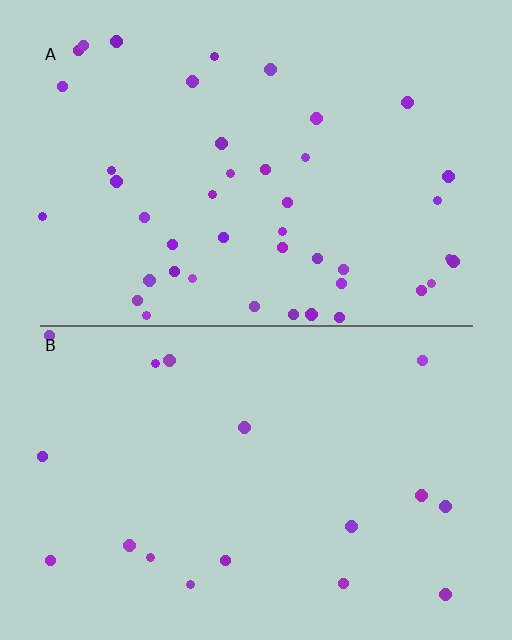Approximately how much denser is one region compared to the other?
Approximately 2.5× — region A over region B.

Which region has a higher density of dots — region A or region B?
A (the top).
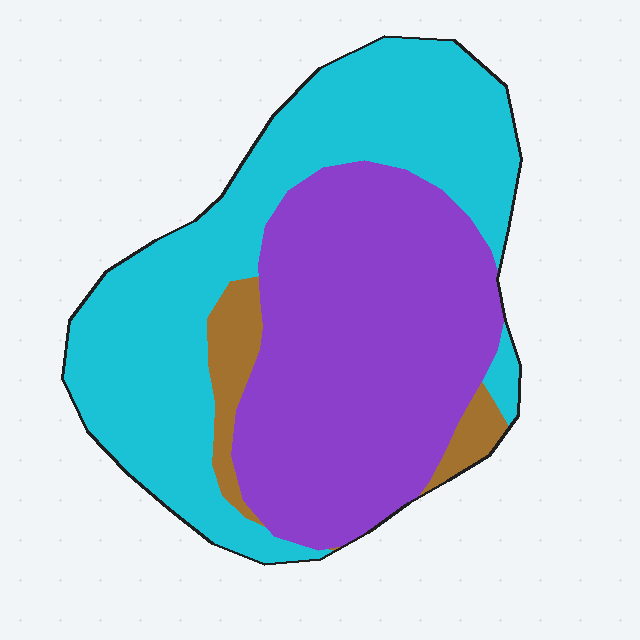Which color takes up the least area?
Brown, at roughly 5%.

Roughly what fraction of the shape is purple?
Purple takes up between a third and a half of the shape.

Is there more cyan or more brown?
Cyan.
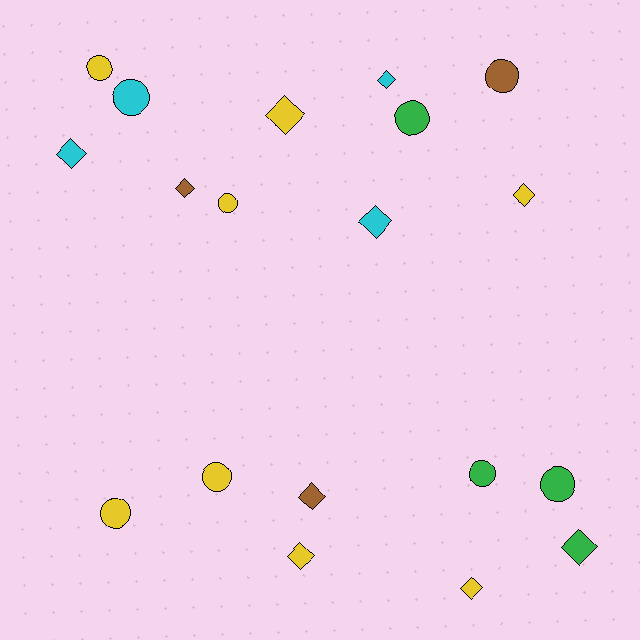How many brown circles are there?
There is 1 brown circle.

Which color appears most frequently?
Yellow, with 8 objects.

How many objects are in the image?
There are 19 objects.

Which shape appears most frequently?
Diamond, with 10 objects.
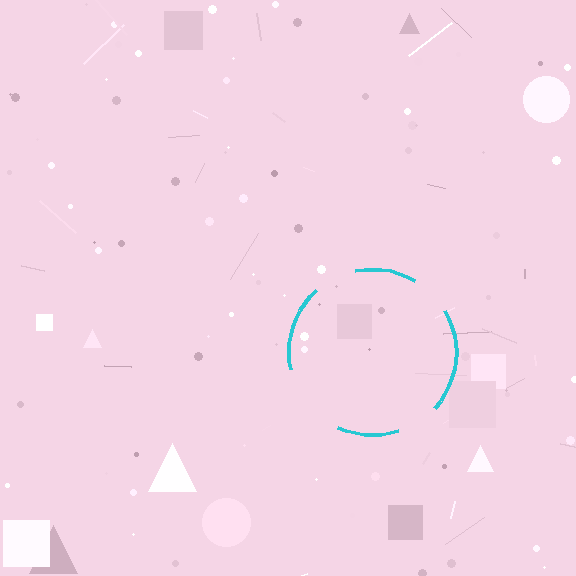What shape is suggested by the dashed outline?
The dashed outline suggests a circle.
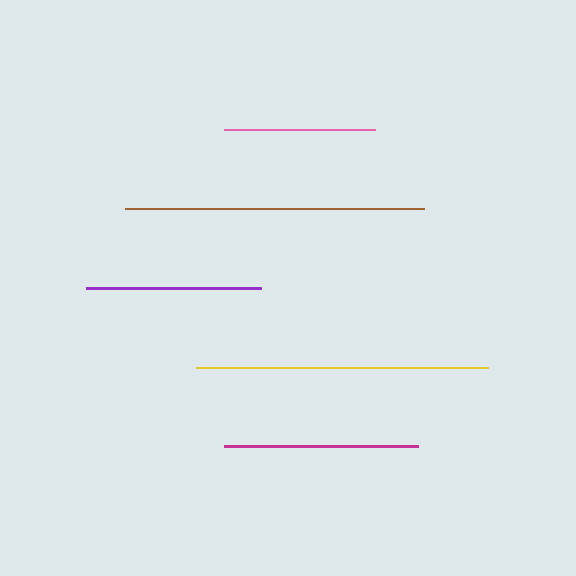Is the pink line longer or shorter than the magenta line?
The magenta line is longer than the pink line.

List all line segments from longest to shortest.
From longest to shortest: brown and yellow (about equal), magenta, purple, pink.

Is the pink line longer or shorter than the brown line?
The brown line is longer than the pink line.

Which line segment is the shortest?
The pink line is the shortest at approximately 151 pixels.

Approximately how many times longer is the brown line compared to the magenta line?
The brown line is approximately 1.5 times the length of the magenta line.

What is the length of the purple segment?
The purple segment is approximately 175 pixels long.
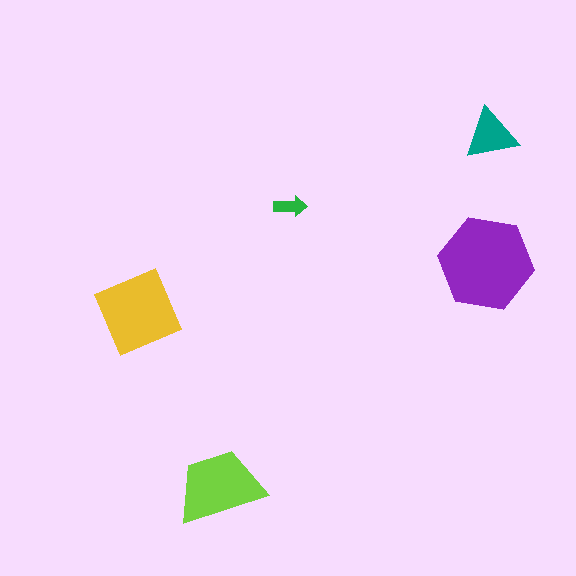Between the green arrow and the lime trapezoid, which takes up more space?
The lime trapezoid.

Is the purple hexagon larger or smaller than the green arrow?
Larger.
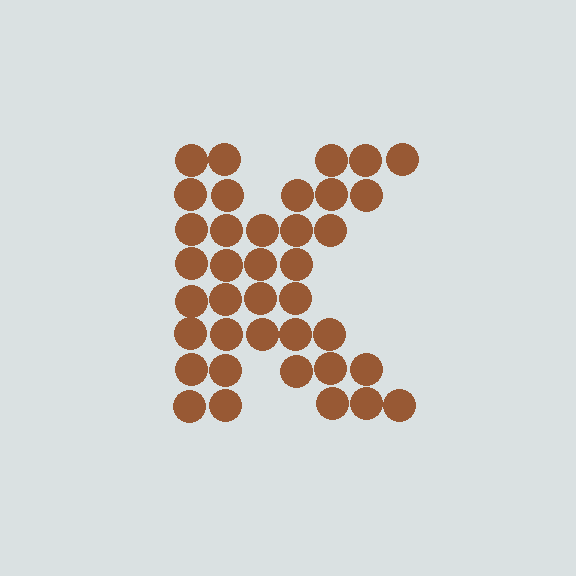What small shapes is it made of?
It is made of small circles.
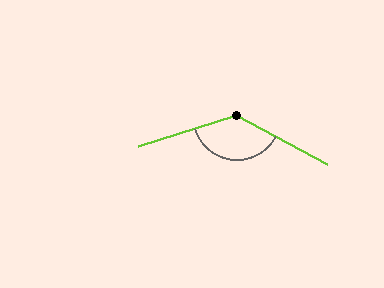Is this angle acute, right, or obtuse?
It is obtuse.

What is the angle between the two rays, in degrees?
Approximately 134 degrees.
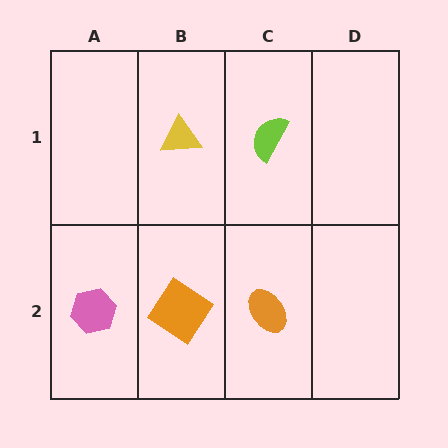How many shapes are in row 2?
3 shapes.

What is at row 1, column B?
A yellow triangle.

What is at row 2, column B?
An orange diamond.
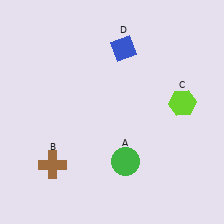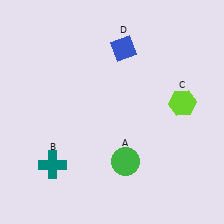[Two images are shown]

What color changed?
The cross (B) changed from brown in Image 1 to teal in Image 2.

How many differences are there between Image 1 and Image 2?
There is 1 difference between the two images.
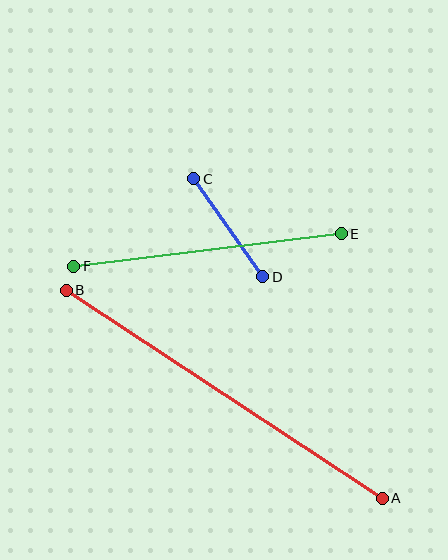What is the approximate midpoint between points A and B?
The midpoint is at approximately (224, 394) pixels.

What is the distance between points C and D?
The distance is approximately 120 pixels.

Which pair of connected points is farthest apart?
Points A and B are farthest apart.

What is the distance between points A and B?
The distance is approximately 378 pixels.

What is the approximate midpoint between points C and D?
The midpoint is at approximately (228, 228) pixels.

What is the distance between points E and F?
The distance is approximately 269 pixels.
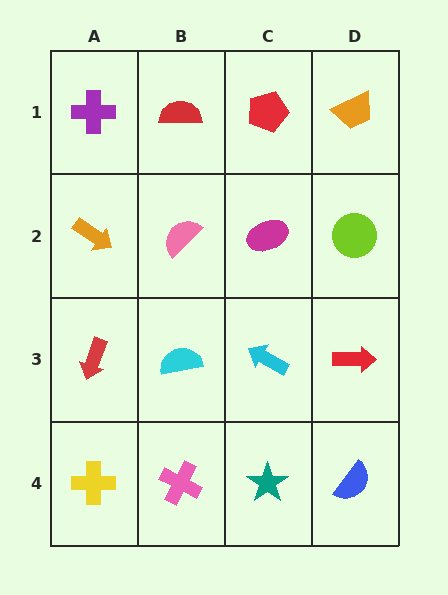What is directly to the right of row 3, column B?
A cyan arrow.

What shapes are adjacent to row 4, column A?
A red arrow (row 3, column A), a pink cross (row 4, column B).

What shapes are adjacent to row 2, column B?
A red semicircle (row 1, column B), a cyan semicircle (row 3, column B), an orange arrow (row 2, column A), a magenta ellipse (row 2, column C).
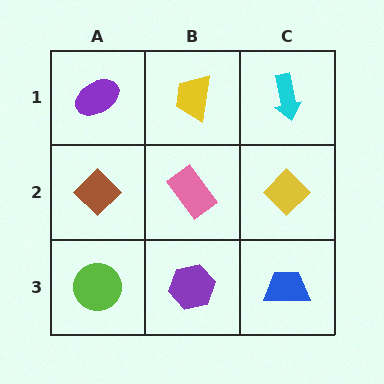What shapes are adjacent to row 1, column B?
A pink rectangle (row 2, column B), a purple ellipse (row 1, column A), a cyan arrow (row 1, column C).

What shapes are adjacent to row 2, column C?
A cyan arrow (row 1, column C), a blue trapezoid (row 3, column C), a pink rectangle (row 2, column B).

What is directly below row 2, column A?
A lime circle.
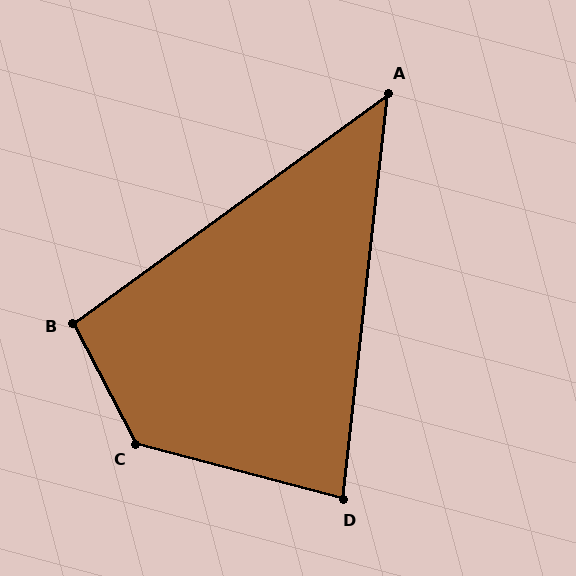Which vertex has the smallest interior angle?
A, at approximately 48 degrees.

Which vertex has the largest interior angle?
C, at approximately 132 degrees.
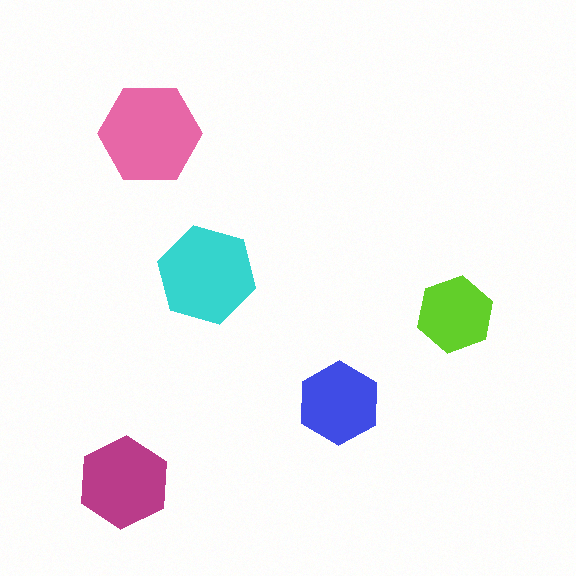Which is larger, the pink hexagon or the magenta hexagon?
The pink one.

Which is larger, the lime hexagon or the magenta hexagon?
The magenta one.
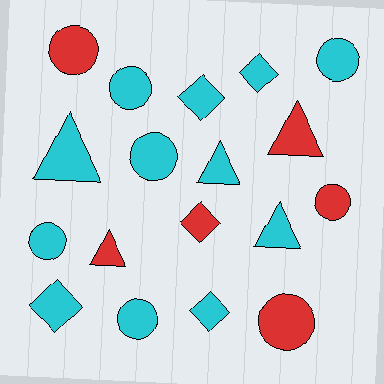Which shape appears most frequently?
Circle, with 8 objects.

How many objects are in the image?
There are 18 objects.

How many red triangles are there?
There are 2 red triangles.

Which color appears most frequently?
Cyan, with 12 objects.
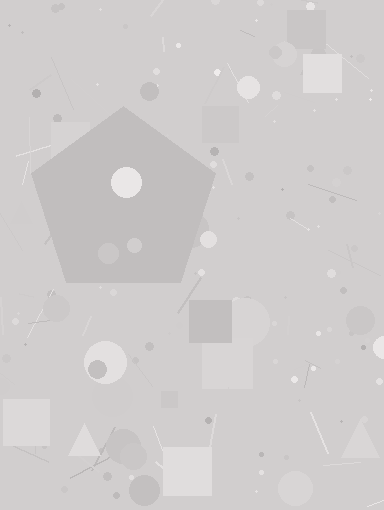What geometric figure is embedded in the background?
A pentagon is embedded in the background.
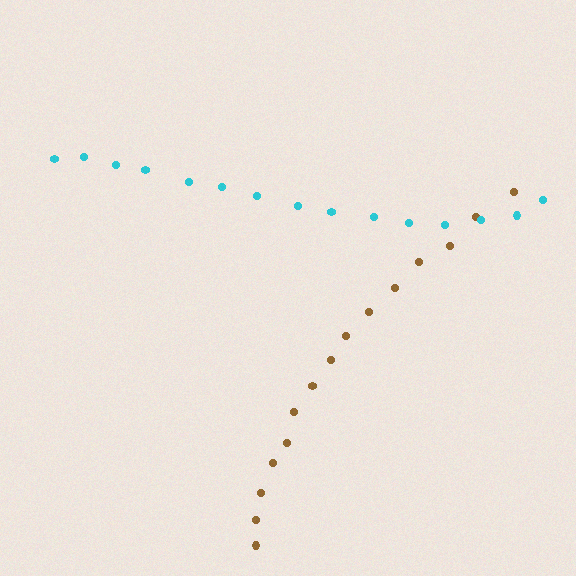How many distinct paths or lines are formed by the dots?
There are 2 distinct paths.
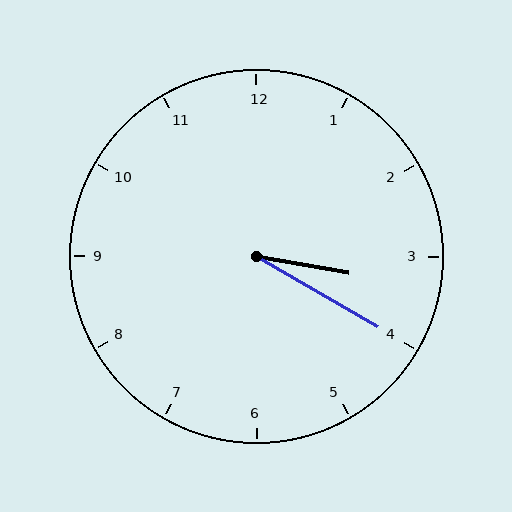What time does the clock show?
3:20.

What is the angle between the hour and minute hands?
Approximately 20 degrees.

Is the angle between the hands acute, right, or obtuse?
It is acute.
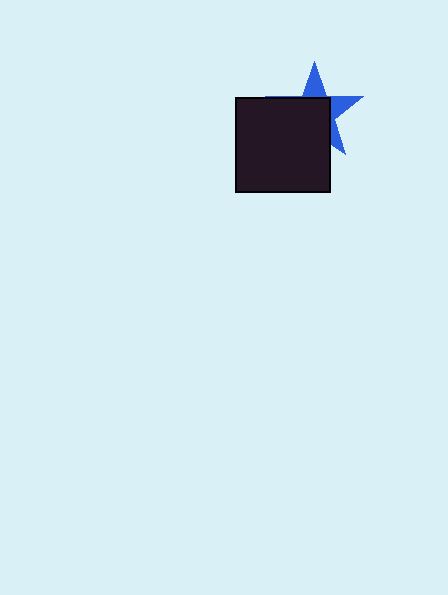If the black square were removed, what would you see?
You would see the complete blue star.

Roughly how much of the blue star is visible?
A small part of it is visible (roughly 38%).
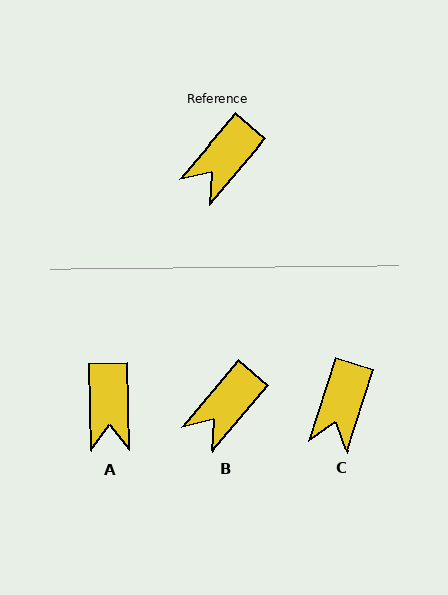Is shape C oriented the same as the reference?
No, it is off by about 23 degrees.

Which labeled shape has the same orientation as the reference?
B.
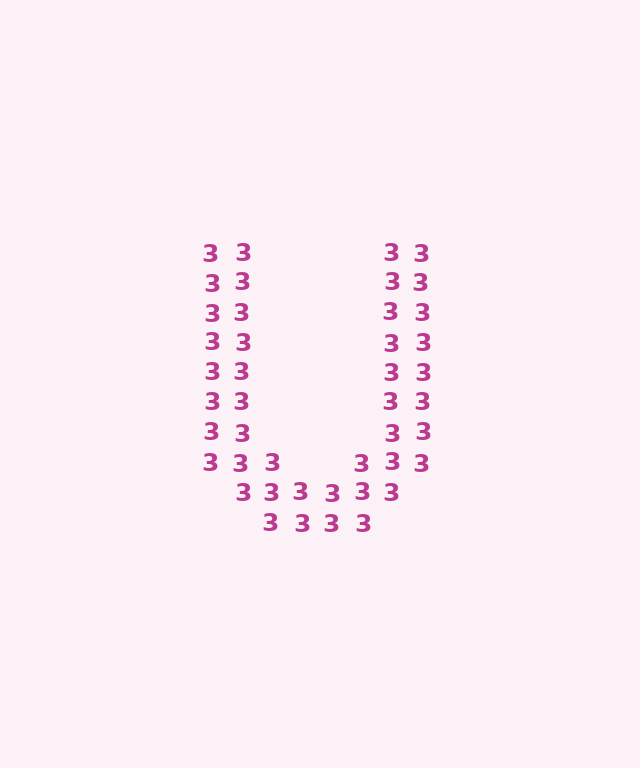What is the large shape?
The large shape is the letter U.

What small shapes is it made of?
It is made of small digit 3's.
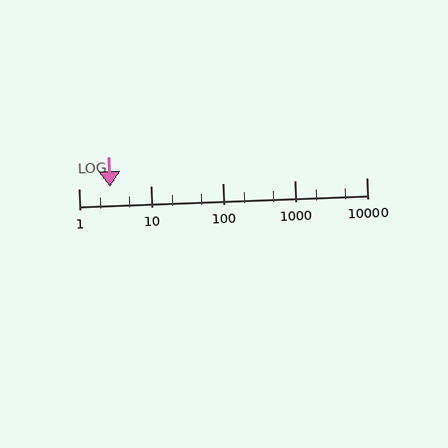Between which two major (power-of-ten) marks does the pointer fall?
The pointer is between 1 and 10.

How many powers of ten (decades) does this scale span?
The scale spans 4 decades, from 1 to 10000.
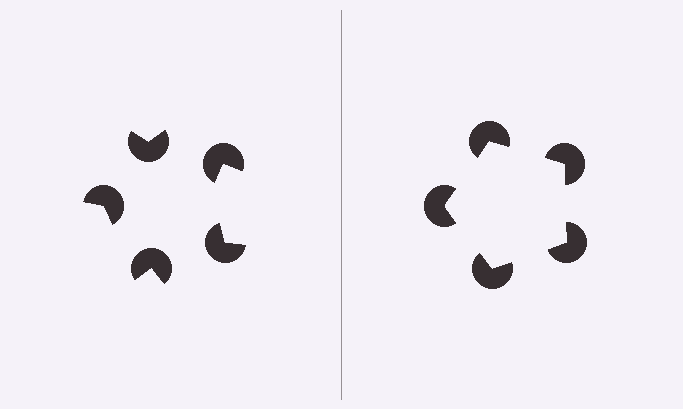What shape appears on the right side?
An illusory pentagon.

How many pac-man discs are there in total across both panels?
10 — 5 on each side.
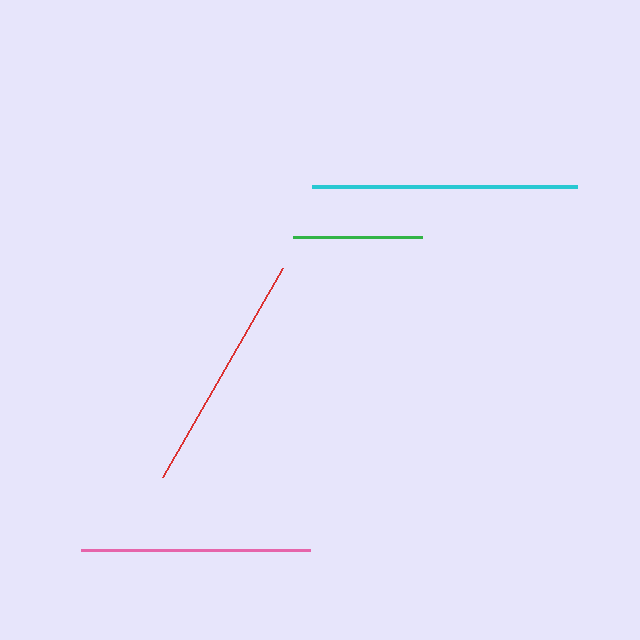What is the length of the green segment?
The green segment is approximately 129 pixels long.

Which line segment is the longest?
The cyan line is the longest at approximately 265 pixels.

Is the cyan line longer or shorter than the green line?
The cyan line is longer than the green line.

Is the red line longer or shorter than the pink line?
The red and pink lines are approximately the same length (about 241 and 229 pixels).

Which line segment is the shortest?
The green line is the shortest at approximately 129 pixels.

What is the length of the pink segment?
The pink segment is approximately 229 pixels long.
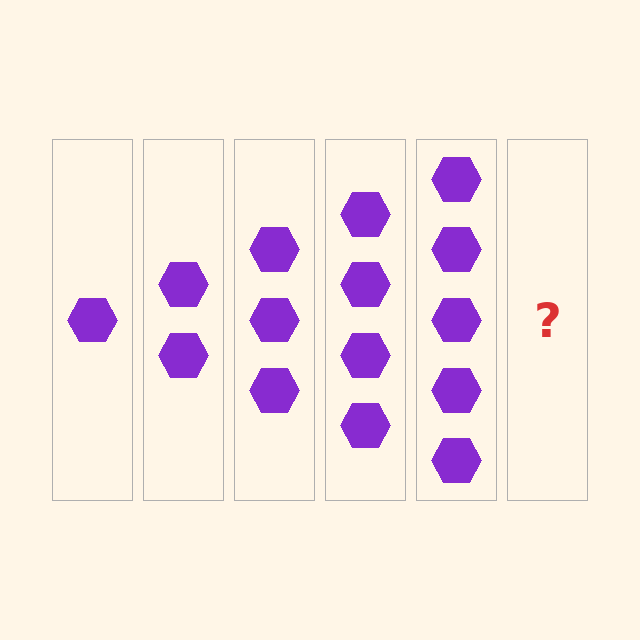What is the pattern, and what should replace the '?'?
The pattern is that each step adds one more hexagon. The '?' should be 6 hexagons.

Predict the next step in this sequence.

• BRIEF: Using the records above, copy exactly and only the lines from the line with "How many powers" through the end, both included; leave every picture out.

• ANSWER FOR THE TASK:
How many powers of ten (decades) does this scale span?
The scale spans 4 decades, from 1 to 10000.
What shape appears on the right side?
An illusory pentagon.

How many pac-man discs are there in total across both panels?
10 — 5 on each side.
What is the length of the green segment?
The green segment is approximately 129 pixels long.

Which line segment is the longest?
The cyan line is the longest at approximately 265 pixels.

Is the cyan line longer or shorter than the green line?
The cyan line is longer than the green line.

Is the red line longer or shorter than the pink line?
The red and pink lines are approximately the same length (about 241 and 229 pixels).

Which line segment is the shortest?
The green line is the shortest at approximately 129 pixels.

What is the length of the pink segment?
The pink segment is approximately 229 pixels long.
What is the pattern, and what should replace the '?'?
The pattern is that each step adds one more hexagon. The '?' should be 6 hexagons.

Predict the next step in this sequence.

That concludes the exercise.